* Records from a data collection
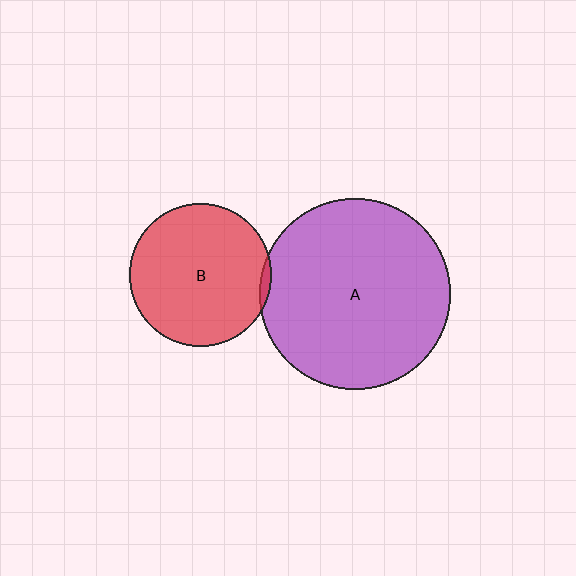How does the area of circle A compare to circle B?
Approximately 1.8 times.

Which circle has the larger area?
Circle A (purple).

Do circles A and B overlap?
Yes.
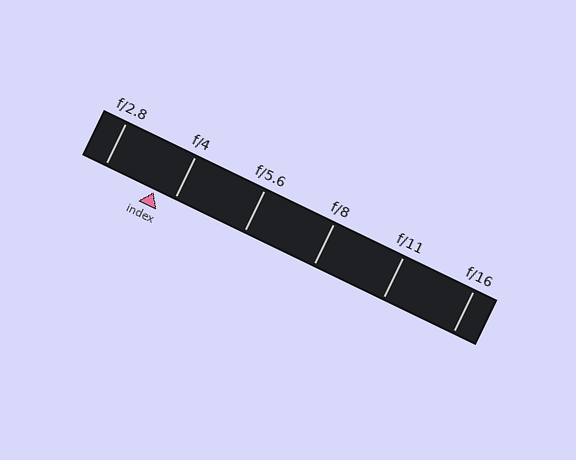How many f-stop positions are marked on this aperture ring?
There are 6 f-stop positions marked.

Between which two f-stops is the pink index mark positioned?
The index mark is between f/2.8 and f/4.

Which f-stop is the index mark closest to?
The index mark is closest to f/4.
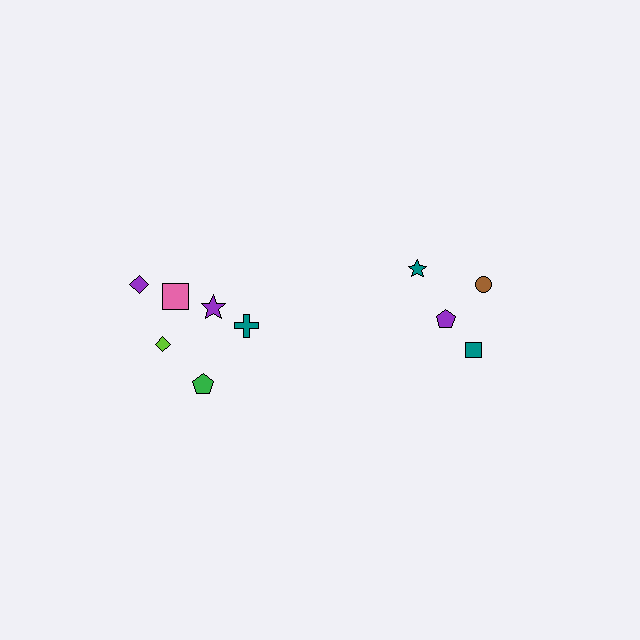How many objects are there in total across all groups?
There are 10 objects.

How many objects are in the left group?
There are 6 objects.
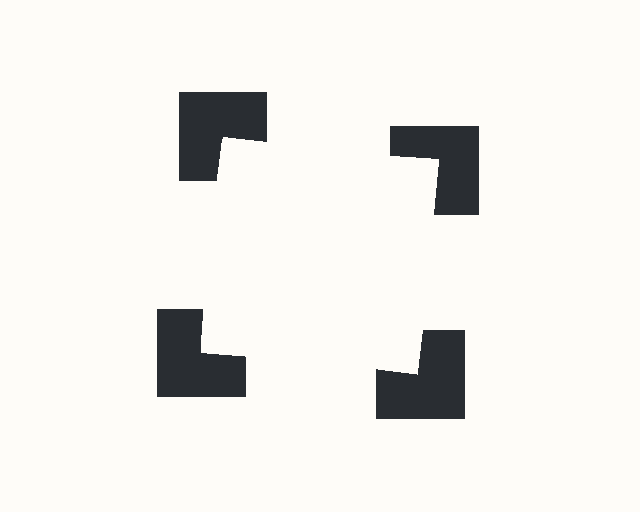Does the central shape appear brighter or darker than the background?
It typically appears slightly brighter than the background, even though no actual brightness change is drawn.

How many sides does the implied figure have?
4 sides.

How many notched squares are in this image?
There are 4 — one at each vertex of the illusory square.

* Exercise directions
The copy you give must repeat each record character for character, but it must not include the pictures.

* Task answer
How does the area of circle A compare to circle B?
Approximately 1.8 times.

Which circle has the larger area?
Circle A (purple).

Do circles A and B overlap?
Yes.
How many f-stop positions are marked on this aperture ring?
There are 6 f-stop positions marked.

Between which two f-stops is the pink index mark positioned?
The index mark is between f/2.8 and f/4.

Which f-stop is the index mark closest to?
The index mark is closest to f/4.
How many objects are there in total across all groups?
There are 10 objects.

How many objects are in the left group?
There are 6 objects.
Does the central shape appear brighter or darker than the background?
It typically appears slightly brighter than the background, even though no actual brightness change is drawn.

How many sides does the implied figure have?
4 sides.

How many notched squares are in this image?
There are 4 — one at each vertex of the illusory square.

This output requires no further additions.